ENTRIES.
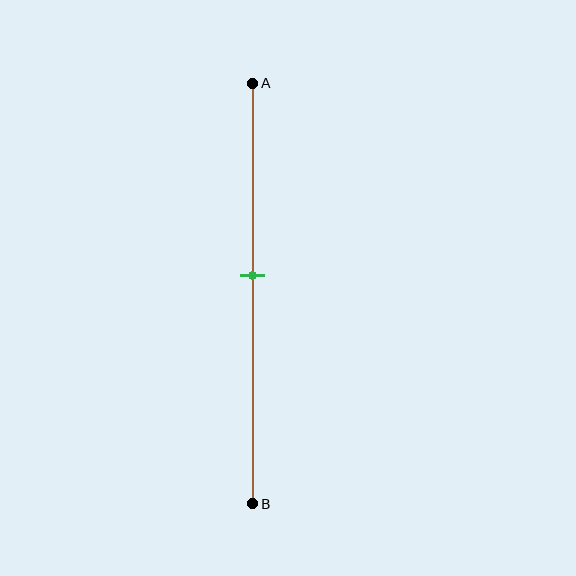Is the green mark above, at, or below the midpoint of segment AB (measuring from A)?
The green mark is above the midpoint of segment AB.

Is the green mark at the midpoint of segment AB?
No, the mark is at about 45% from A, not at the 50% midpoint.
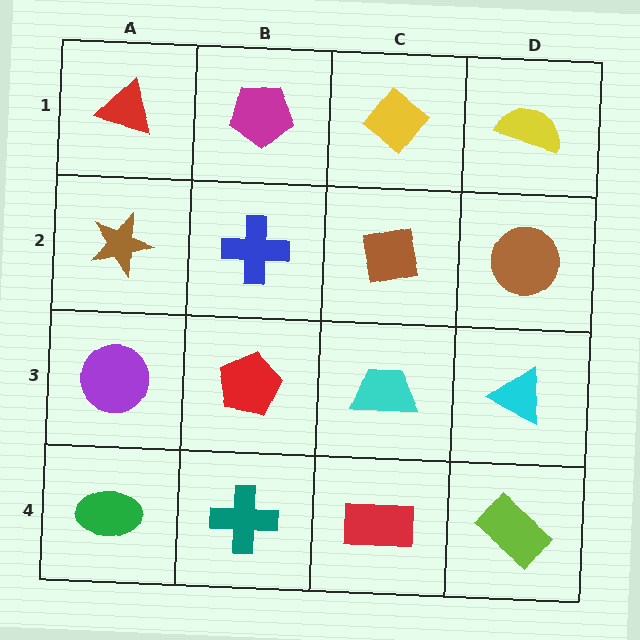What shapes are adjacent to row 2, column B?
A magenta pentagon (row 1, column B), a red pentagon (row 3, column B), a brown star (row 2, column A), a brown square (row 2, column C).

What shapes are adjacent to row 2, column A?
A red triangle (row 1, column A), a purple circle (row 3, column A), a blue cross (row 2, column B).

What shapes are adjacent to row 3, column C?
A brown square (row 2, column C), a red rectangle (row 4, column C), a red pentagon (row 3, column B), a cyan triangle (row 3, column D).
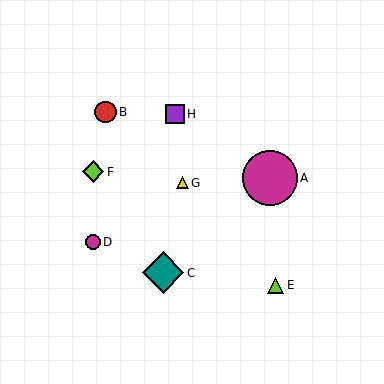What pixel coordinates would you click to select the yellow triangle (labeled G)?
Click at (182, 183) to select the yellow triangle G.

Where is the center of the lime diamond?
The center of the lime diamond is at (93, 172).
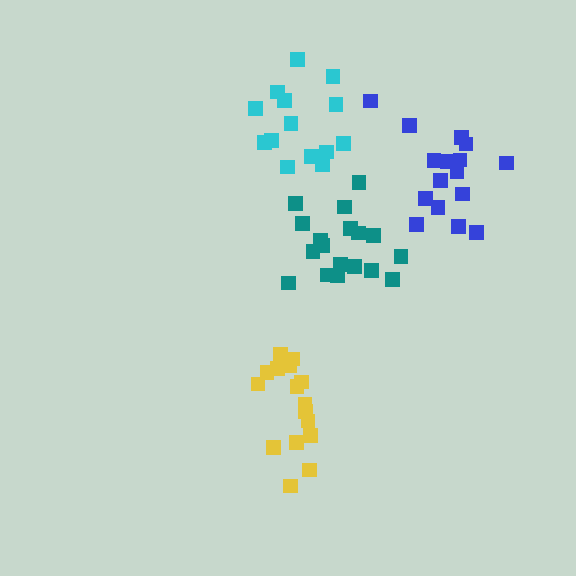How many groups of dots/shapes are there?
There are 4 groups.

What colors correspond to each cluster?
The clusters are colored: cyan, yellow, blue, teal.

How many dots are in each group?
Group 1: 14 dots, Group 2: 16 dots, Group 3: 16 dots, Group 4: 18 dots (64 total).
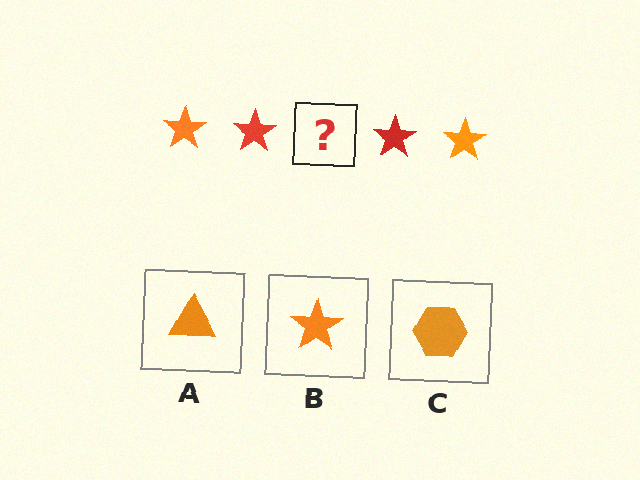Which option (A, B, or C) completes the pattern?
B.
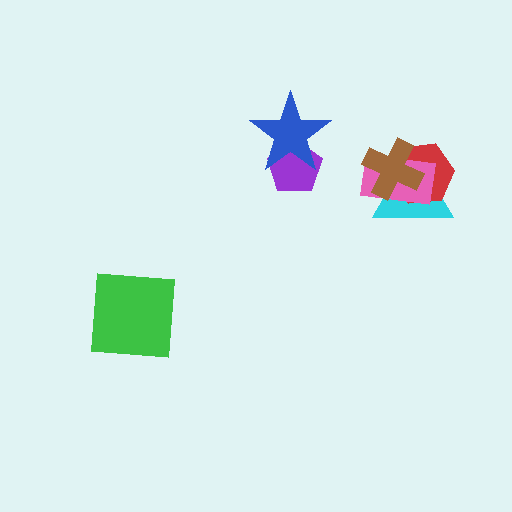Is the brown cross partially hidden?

TASK DETAILS. Transcribe each line above verbatim, with the pictures left out.

RESULT FOR THIS TASK.
Is the green mark above, at, or below the midpoint of segment AB (measuring from A)?
The green mark is above the midpoint of segment AB.

Is the green mark at the midpoint of segment AB?
No, the mark is at about 45% from A, not at the 50% midpoint.
What shapes are adjacent to row 2, column B?
A magenta pentagon (row 1, column B), a red pentagon (row 3, column B), a brown star (row 2, column A), a brown square (row 2, column C).

What shapes are adjacent to row 2, column A?
A red triangle (row 1, column A), a purple circle (row 3, column A), a blue cross (row 2, column B).

What shapes are adjacent to row 3, column C?
A brown square (row 2, column C), a red rectangle (row 4, column C), a red pentagon (row 3, column B), a cyan triangle (row 3, column D).
What pixel coordinates would you click to select the yellow triangle (labeled G)?
Click at (182, 183) to select the yellow triangle G.

Where is the center of the lime diamond?
The center of the lime diamond is at (93, 172).
How many groups of dots/shapes are there?
There are 4 groups.

What colors correspond to each cluster?
The clusters are colored: cyan, yellow, blue, teal.

How many dots are in each group?
Group 1: 14 dots, Group 2: 16 dots, Group 3: 16 dots, Group 4: 18 dots (64 total).
Which option (A, B, or C) completes the pattern?
B.
Is the brown cross partially hidden?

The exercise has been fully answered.